**EXTRACTED ENTRIES**
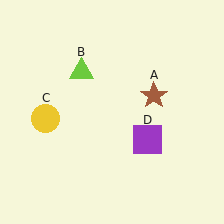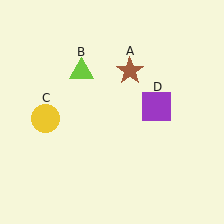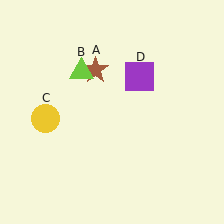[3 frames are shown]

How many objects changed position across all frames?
2 objects changed position: brown star (object A), purple square (object D).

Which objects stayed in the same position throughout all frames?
Lime triangle (object B) and yellow circle (object C) remained stationary.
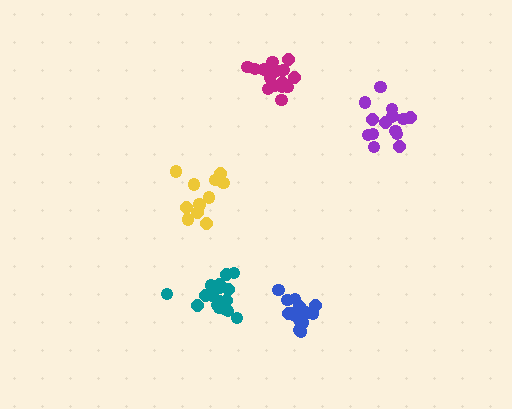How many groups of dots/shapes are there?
There are 5 groups.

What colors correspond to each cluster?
The clusters are colored: teal, yellow, magenta, blue, purple.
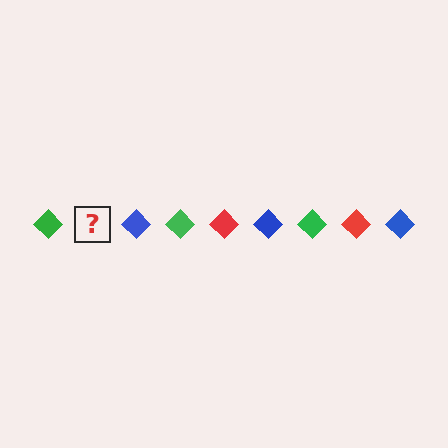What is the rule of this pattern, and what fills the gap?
The rule is that the pattern cycles through green, red, blue diamonds. The gap should be filled with a red diamond.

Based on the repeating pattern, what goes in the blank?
The blank should be a red diamond.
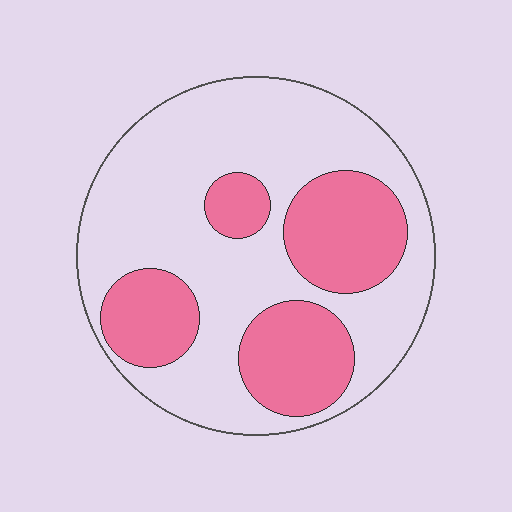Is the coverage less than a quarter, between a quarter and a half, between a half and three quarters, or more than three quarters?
Between a quarter and a half.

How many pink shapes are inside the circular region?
4.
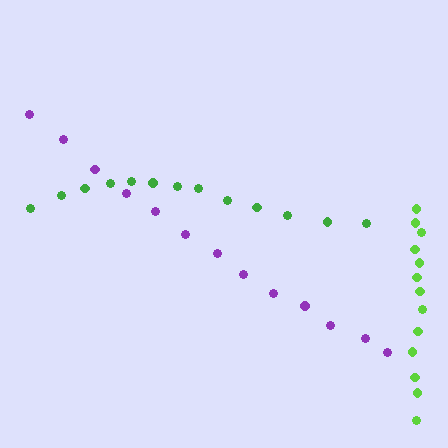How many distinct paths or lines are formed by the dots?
There are 3 distinct paths.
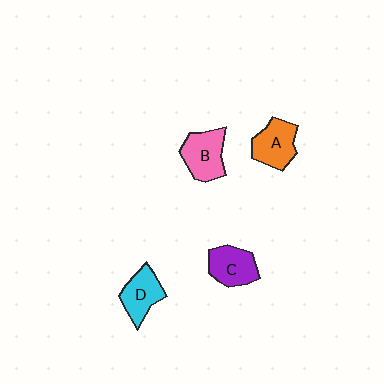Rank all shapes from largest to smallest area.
From largest to smallest: B (pink), A (orange), C (purple), D (cyan).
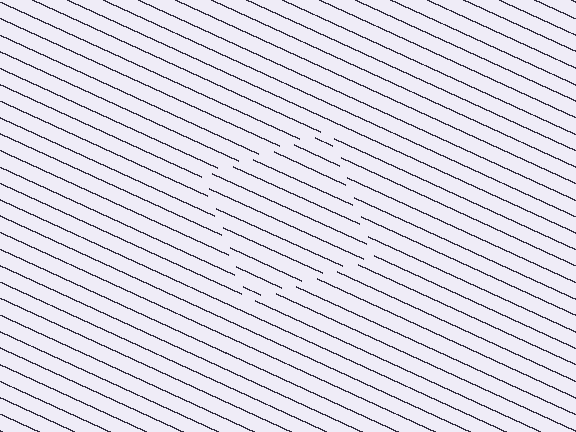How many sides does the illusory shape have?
4 sides — the line-ends trace a square.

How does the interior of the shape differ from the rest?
The interior of the shape contains the same grating, shifted by half a period — the contour is defined by the phase discontinuity where line-ends from the inner and outer gratings abut.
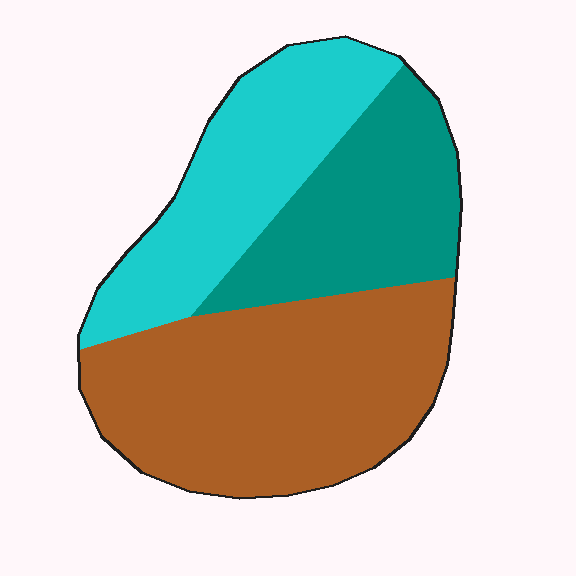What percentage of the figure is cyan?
Cyan covers roughly 30% of the figure.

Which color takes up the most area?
Brown, at roughly 45%.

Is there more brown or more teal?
Brown.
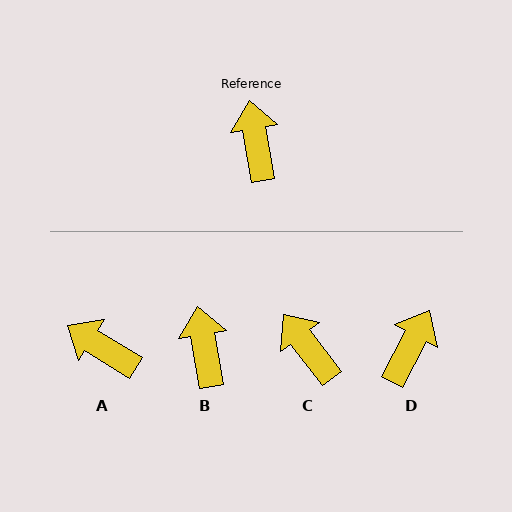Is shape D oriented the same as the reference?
No, it is off by about 37 degrees.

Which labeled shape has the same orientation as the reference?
B.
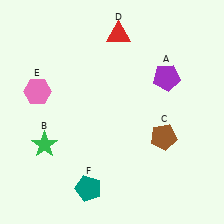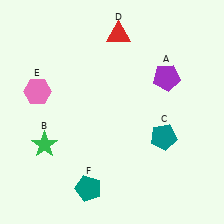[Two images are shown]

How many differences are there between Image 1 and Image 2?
There is 1 difference between the two images.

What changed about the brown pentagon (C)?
In Image 1, C is brown. In Image 2, it changed to teal.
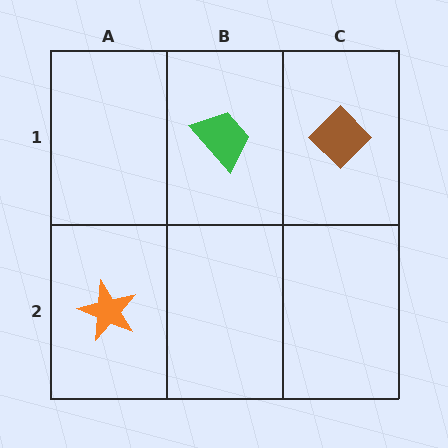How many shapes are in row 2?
1 shape.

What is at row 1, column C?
A brown diamond.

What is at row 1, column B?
A green trapezoid.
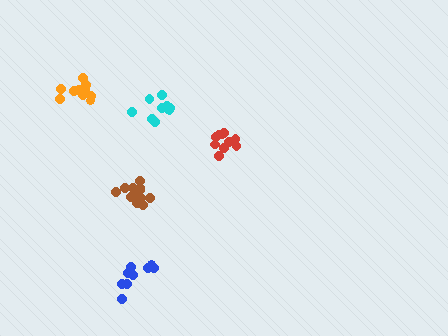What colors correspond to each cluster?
The clusters are colored: cyan, red, orange, blue, brown.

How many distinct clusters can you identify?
There are 5 distinct clusters.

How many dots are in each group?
Group 1: 10 dots, Group 2: 10 dots, Group 3: 10 dots, Group 4: 9 dots, Group 5: 12 dots (51 total).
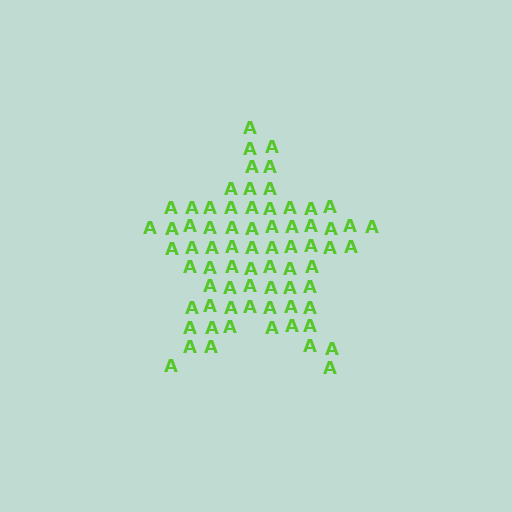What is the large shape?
The large shape is a star.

**INSTRUCTIONS FOR THE TASK**
All records above are to be printed exactly, minus the pictures they contain.

**RESPONSE TO THE EXERCISE**
[3 frames are shown]

How many objects changed position across all frames?
2 objects changed position: brown star (object A), purple square (object D).

Which objects stayed in the same position throughout all frames?
Lime triangle (object B) and yellow circle (object C) remained stationary.
How many groups of dots/shapes are there?
There are 5 groups.

What colors correspond to each cluster?
The clusters are colored: teal, yellow, magenta, blue, purple.
What is the rule of this pattern, and what fills the gap?
The rule is that the pattern cycles through green, red, blue diamonds. The gap should be filled with a red diamond.

Based on the repeating pattern, what goes in the blank?
The blank should be a red diamond.
Is the coverage less than a quarter, between a quarter and a half, between a half and three quarters, or more than three quarters?
Between a quarter and a half.

How many pink shapes are inside the circular region?
4.
How many distinct paths or lines are formed by the dots?
There are 3 distinct paths.
Rank all shapes from largest to smallest area.
From largest to smallest: B (pink), A (orange), C (purple), D (cyan).
How many sides does the illusory shape have?
4 sides — the line-ends trace a square.

How does the interior of the shape differ from the rest?
The interior of the shape contains the same grating, shifted by half a period — the contour is defined by the phase discontinuity where line-ends from the inner and outer gratings abut.
What percentage of the figure is cyan?
Cyan covers roughly 30% of the figure.

Which color takes up the most area?
Brown, at roughly 45%.

Is there more brown or more teal?
Brown.
Is shape D oriented the same as the reference?
No, it is off by about 37 degrees.

Which labeled shape has the same orientation as the reference?
B.
[Two images are shown]

How many differences are there between Image 1 and Image 2?
There is 1 difference between the two images.

What changed about the brown pentagon (C)?
In Image 1, C is brown. In Image 2, it changed to teal.
How many shapes are in row 2?
1 shape.

What is at row 1, column C?
A brown diamond.

What is at row 1, column B?
A green trapezoid.
What colors correspond to each cluster?
The clusters are colored: cyan, red, orange, blue, brown.

How many distinct clusters can you identify?
There are 5 distinct clusters.

How many dots are in each group?
Group 1: 10 dots, Group 2: 10 dots, Group 3: 10 dots, Group 4: 9 dots, Group 5: 12 dots (51 total).
What is the large shape?
The large shape is a star.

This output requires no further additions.